§ **Short exercise**: Write the listing below out again exactly, dropping the images.
◆ ◆ ◆ ◆ ◆
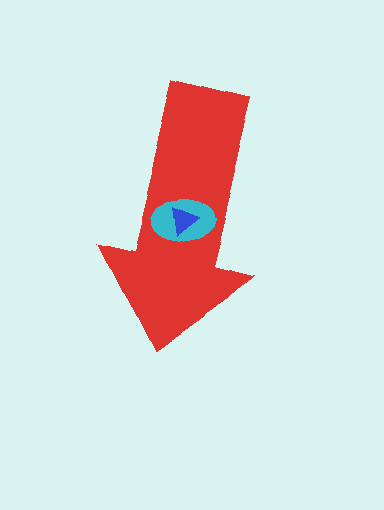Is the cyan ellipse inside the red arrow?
Yes.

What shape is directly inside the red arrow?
The cyan ellipse.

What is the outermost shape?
The red arrow.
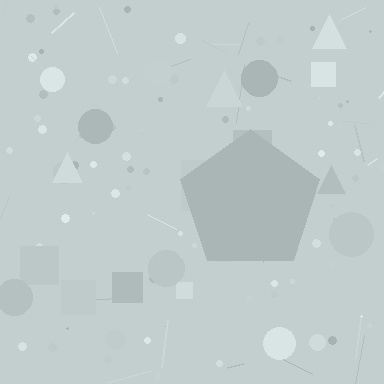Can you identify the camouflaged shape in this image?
The camouflaged shape is a pentagon.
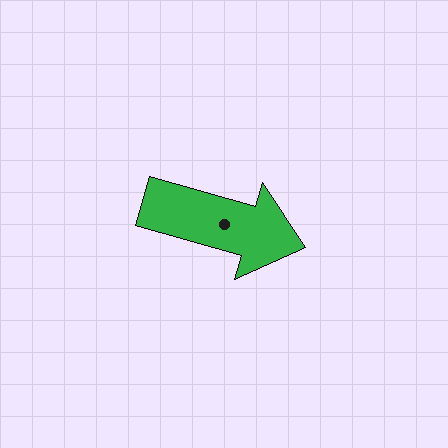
◆ ◆ ◆ ◆ ◆
§ **Full answer**:
Is the cyan ellipse inside the red arrow?
Yes.

What shape is directly inside the red arrow?
The cyan ellipse.

What is the outermost shape?
The red arrow.
Can you identify the camouflaged shape in this image?
The camouflaged shape is a pentagon.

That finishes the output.